- **What is being asked**: In the records below, find the line with "How many purple objects are in this image?" and repeat it and every line after it, exactly, without any pictures.

- **Given records**:
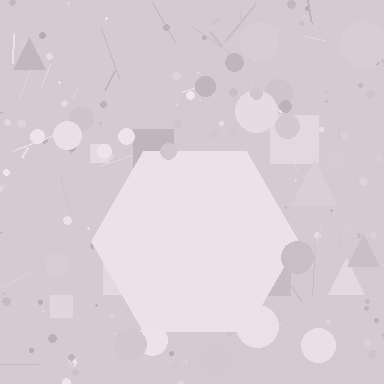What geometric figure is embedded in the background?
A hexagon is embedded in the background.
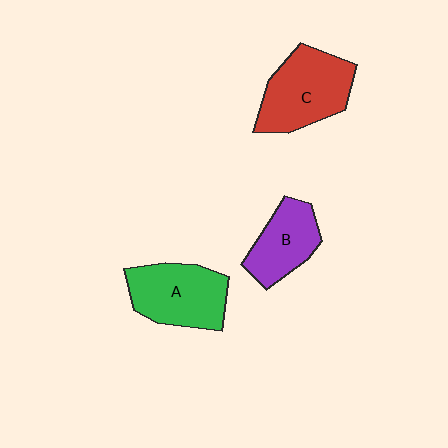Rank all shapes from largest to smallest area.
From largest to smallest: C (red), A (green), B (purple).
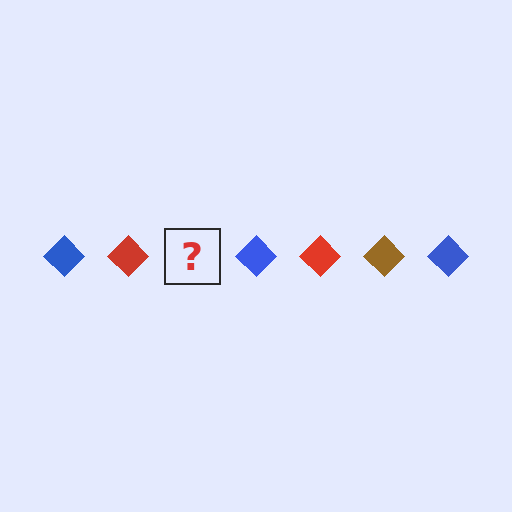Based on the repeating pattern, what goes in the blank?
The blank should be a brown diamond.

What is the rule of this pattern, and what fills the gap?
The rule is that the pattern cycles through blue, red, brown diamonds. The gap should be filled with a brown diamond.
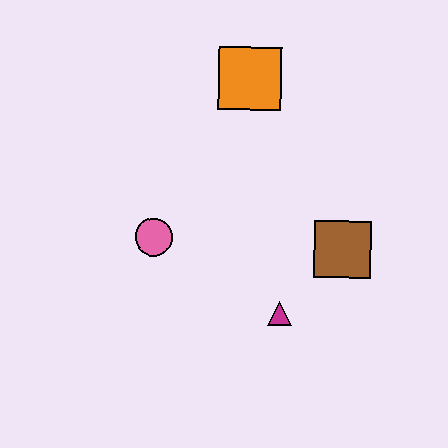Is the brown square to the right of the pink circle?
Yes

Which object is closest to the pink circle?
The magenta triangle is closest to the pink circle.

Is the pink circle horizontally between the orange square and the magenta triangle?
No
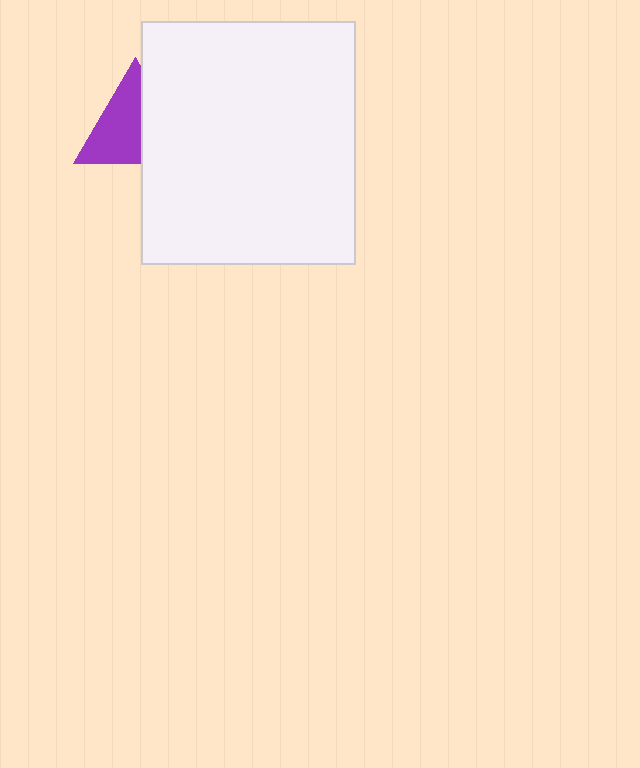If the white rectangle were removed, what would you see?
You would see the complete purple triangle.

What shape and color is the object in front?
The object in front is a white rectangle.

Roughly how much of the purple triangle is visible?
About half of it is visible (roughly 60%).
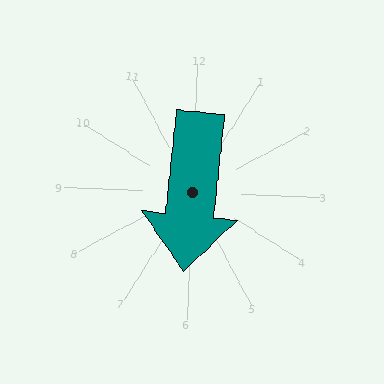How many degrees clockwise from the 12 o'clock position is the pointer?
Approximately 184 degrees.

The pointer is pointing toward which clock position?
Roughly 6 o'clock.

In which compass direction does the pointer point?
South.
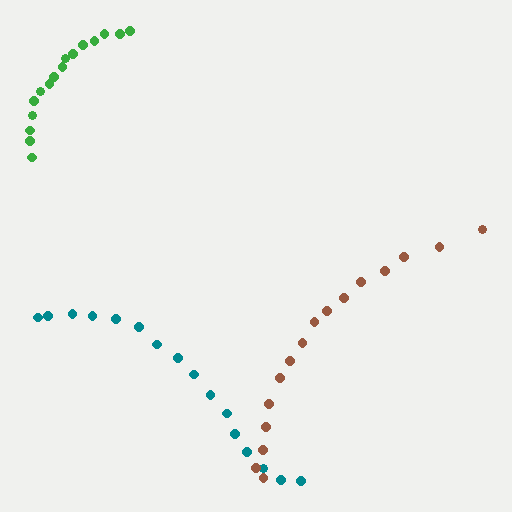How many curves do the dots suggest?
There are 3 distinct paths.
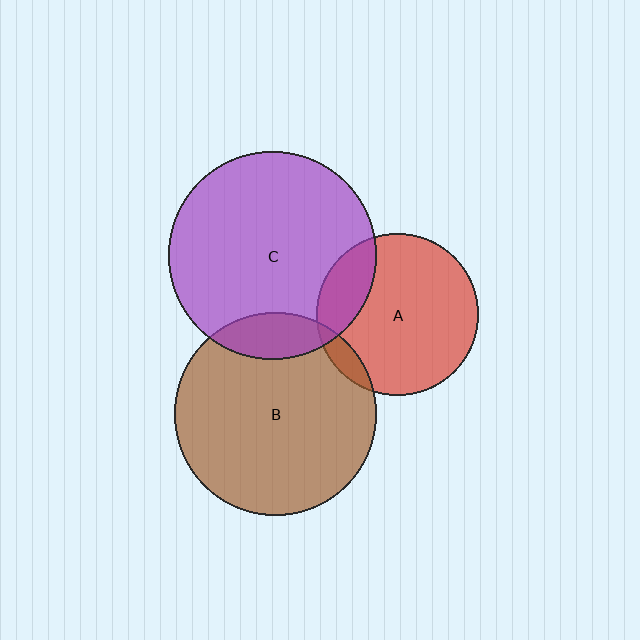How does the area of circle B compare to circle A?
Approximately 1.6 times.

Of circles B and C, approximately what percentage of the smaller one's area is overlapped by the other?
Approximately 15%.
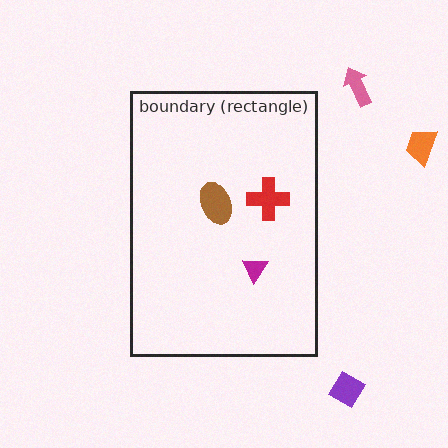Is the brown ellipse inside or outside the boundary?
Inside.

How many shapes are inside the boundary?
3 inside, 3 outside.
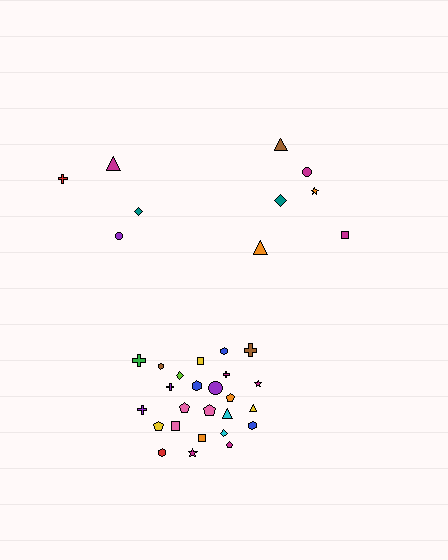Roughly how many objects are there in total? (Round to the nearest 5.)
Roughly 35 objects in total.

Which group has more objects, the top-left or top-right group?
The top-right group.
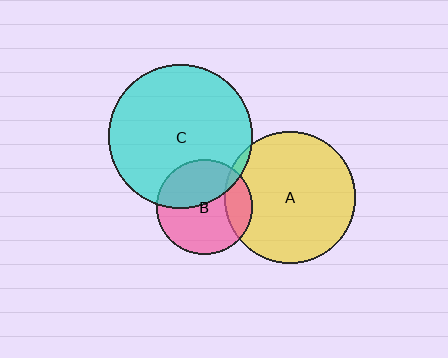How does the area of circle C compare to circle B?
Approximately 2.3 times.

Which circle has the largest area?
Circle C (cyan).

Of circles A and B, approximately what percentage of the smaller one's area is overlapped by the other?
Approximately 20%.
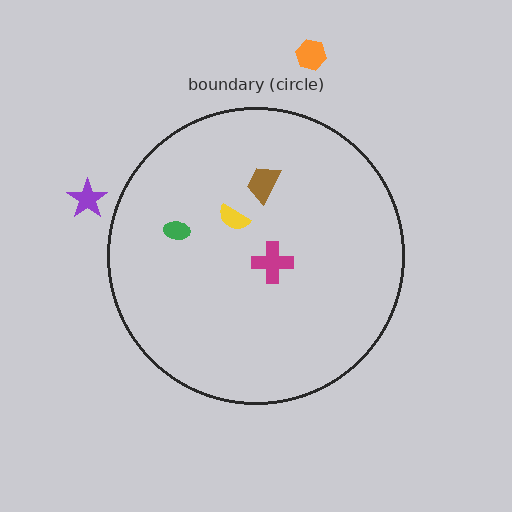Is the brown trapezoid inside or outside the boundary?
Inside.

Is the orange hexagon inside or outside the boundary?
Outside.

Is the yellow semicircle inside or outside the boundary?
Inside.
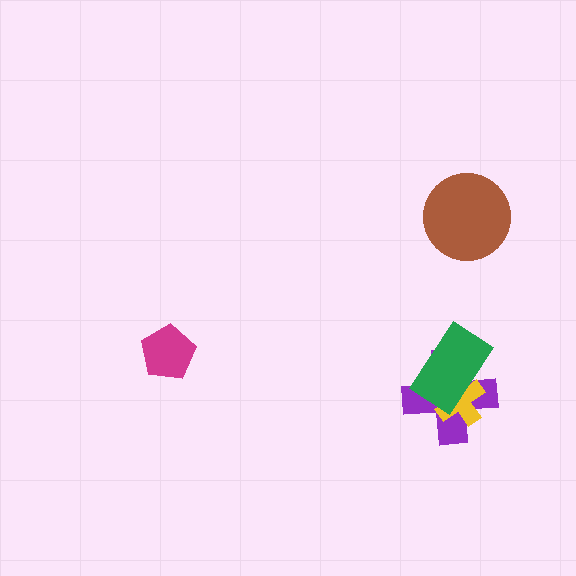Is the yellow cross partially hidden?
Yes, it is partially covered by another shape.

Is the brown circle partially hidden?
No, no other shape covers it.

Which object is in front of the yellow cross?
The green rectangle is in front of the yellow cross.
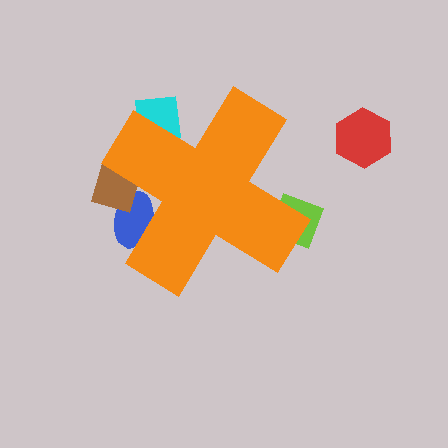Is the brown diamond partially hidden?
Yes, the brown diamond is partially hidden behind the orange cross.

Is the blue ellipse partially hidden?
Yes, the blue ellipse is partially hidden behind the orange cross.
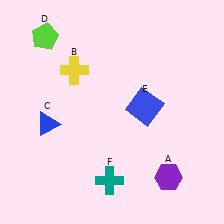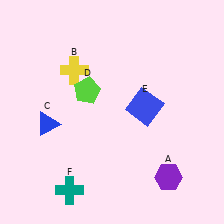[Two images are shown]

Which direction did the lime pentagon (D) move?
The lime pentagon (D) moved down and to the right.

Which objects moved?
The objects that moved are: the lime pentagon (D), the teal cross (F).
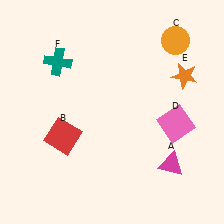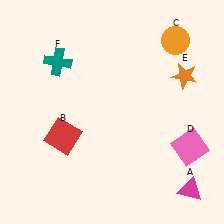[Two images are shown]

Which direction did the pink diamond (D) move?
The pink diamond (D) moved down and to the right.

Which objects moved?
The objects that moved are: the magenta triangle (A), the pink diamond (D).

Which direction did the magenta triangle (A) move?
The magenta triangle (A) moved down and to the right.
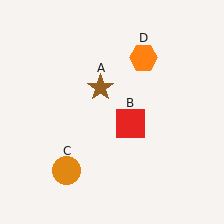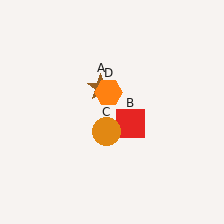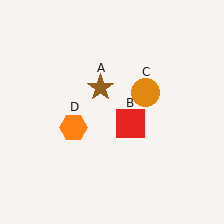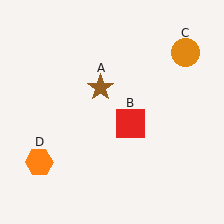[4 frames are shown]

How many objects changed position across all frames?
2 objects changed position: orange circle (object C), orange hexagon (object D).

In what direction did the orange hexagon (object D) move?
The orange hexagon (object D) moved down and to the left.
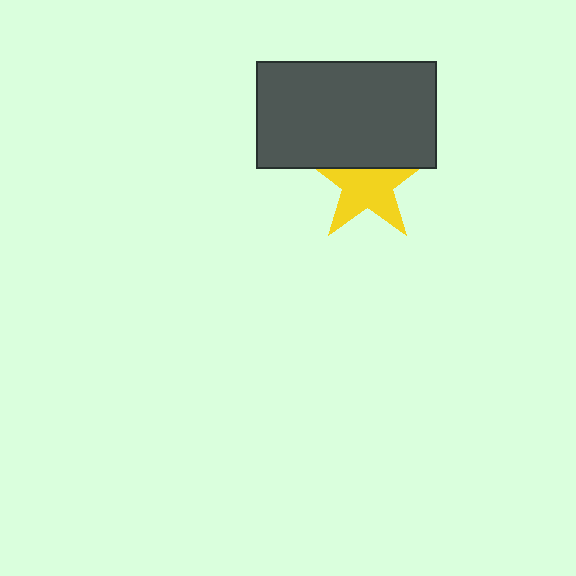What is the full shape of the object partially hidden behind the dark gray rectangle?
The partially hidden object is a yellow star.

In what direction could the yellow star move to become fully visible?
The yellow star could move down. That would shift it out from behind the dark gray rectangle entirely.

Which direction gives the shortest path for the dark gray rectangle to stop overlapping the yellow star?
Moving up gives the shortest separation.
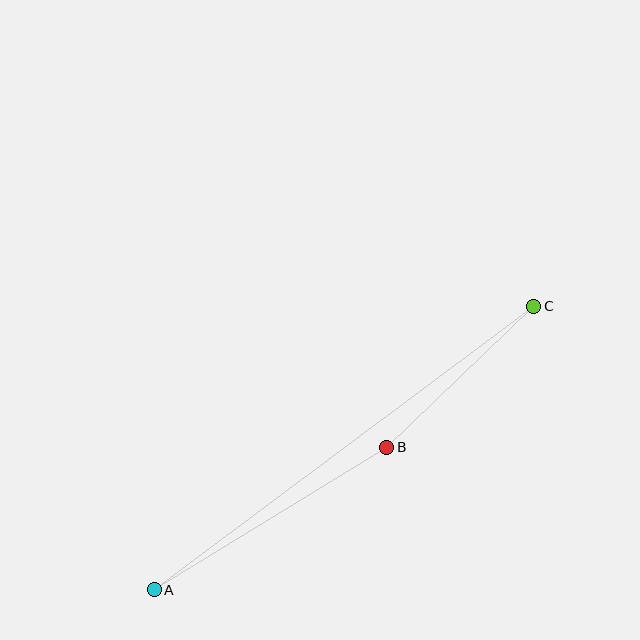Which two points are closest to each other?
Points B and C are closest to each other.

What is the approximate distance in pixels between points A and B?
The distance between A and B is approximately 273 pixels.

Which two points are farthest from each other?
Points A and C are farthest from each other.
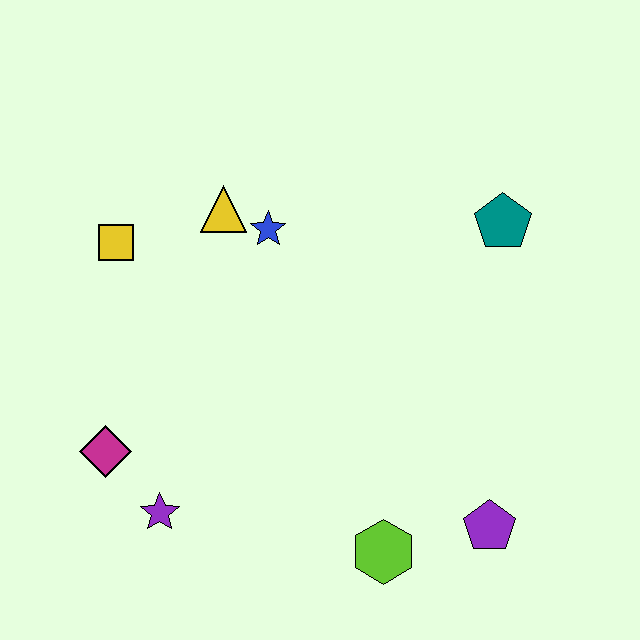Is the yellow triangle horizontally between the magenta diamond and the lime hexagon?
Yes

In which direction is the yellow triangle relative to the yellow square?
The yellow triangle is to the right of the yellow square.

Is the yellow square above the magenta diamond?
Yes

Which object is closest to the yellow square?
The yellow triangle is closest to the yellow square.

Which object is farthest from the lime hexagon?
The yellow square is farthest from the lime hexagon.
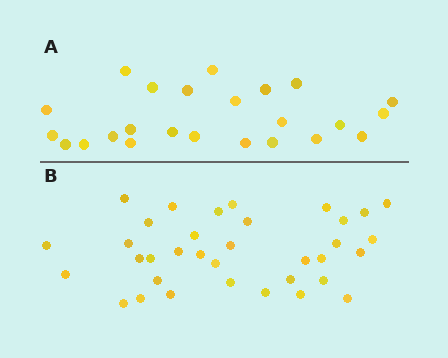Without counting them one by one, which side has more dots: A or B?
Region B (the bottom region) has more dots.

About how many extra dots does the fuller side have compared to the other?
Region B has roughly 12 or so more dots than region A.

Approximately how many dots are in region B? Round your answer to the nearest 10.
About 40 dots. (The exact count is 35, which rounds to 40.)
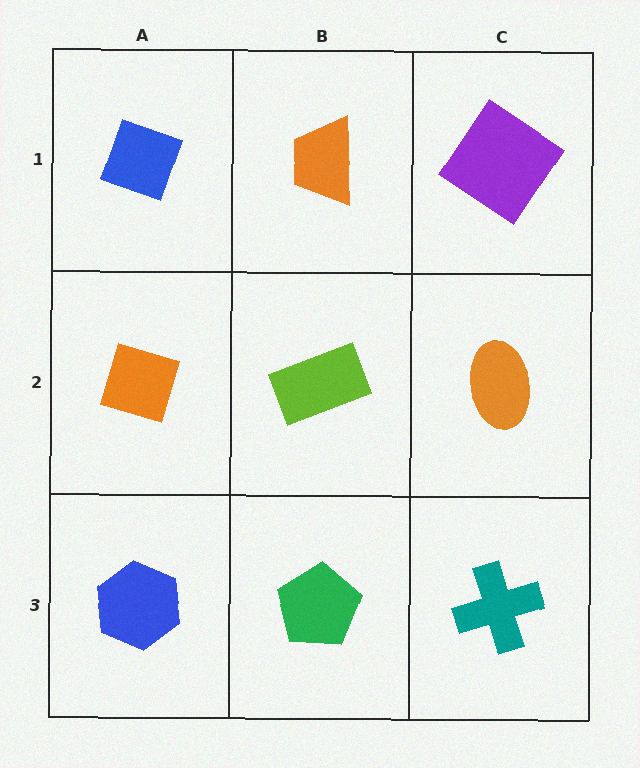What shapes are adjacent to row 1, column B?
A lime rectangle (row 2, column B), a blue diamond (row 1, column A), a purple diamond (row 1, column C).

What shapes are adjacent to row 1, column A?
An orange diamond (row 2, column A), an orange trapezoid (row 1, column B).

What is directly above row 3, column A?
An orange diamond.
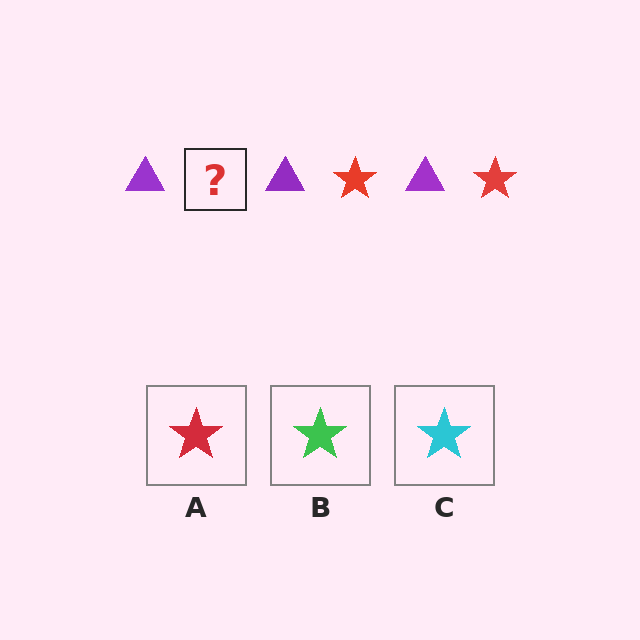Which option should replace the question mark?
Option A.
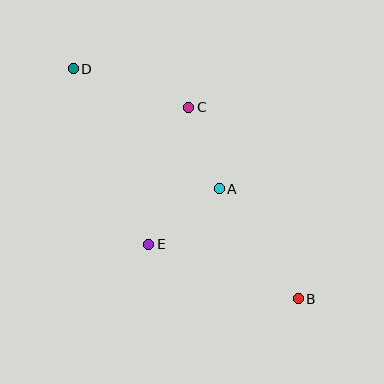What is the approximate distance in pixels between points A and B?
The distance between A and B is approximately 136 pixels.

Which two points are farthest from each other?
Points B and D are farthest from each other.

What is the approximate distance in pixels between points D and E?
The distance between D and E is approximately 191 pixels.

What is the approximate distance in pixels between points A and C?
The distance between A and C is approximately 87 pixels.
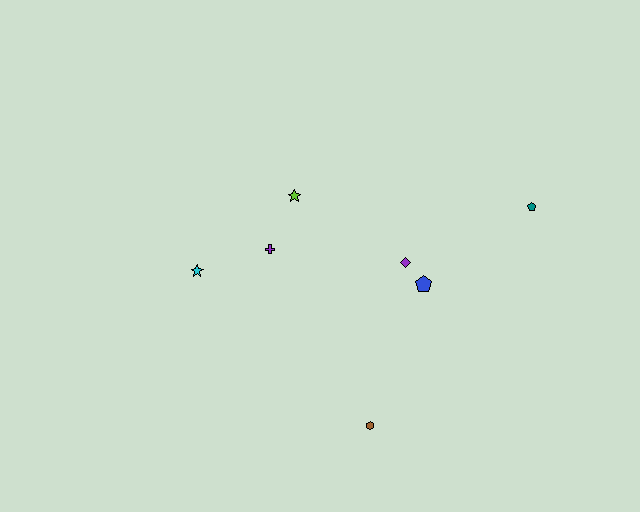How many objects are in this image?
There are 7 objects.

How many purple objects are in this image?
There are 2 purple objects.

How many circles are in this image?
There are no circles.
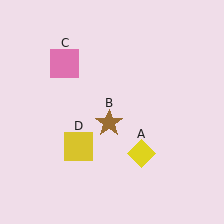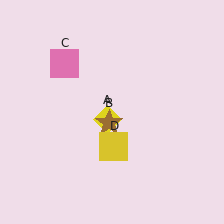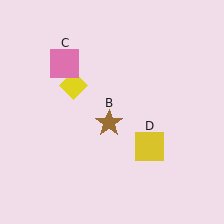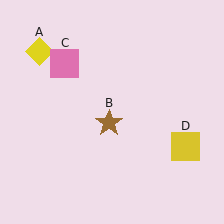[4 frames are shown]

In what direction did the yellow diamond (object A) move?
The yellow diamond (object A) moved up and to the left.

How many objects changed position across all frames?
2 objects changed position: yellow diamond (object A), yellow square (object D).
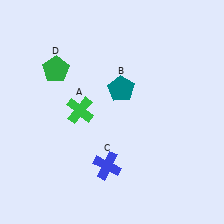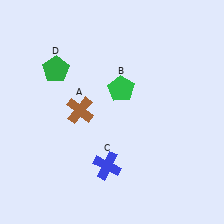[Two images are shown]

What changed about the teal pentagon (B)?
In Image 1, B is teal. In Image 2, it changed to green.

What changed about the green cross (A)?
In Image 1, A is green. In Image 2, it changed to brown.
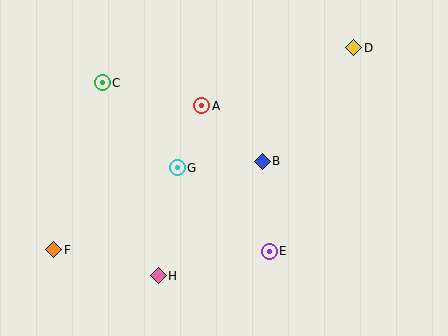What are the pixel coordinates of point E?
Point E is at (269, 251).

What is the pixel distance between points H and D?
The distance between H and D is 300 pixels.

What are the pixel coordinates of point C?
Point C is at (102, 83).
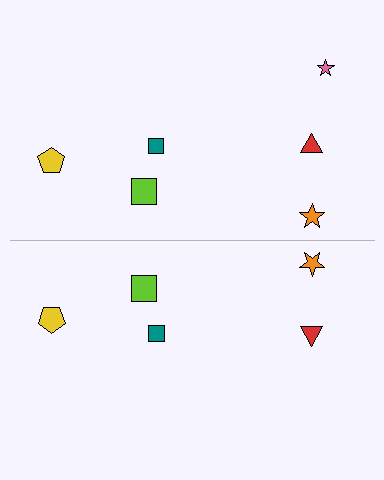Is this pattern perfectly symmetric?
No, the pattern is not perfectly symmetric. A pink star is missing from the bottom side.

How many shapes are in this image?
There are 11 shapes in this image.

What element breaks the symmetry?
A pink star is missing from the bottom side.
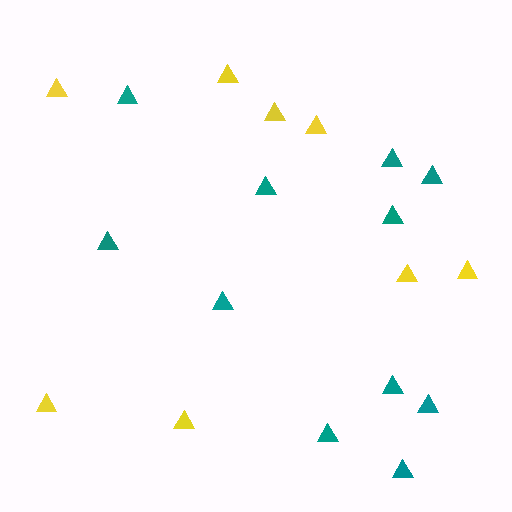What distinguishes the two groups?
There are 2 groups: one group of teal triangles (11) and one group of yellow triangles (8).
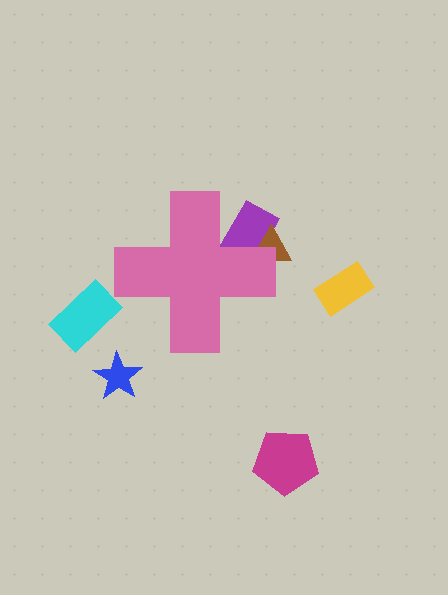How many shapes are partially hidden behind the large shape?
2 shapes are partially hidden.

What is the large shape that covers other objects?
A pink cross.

- **Full solution**:
How many purple objects are in this image?
There are 2 purple objects.

How many circles are in this image?
There are no circles.
[4 frames are shown]

In what direction did the yellow diamond (object A) move?
The yellow diamond (object A) moved up and to the left.

How many objects changed position across all frames?
2 objects changed position: yellow diamond (object A), yellow square (object D).
[Two images are shown]

What changed about the teal pentagon (B)?
In Image 1, B is teal. In Image 2, it changed to green.

What changed about the green cross (A)?
In Image 1, A is green. In Image 2, it changed to brown.
What are the pixel coordinates of point E?
Point E is at (269, 251).

What is the pixel distance between points H and D?
The distance between H and D is 300 pixels.

What are the pixel coordinates of point C?
Point C is at (102, 83).
Is this pattern perfectly symmetric?
No, the pattern is not perfectly symmetric. A pink star is missing from the bottom side.

How many shapes are in this image?
There are 11 shapes in this image.

What element breaks the symmetry?
A pink star is missing from the bottom side.
What distinguishes the two groups?
There are 2 groups: one group of teal triangles (11) and one group of yellow triangles (8).
How many shapes are partially hidden behind the large shape?
2 shapes are partially hidden.

What is the large shape that covers other objects?
A pink cross.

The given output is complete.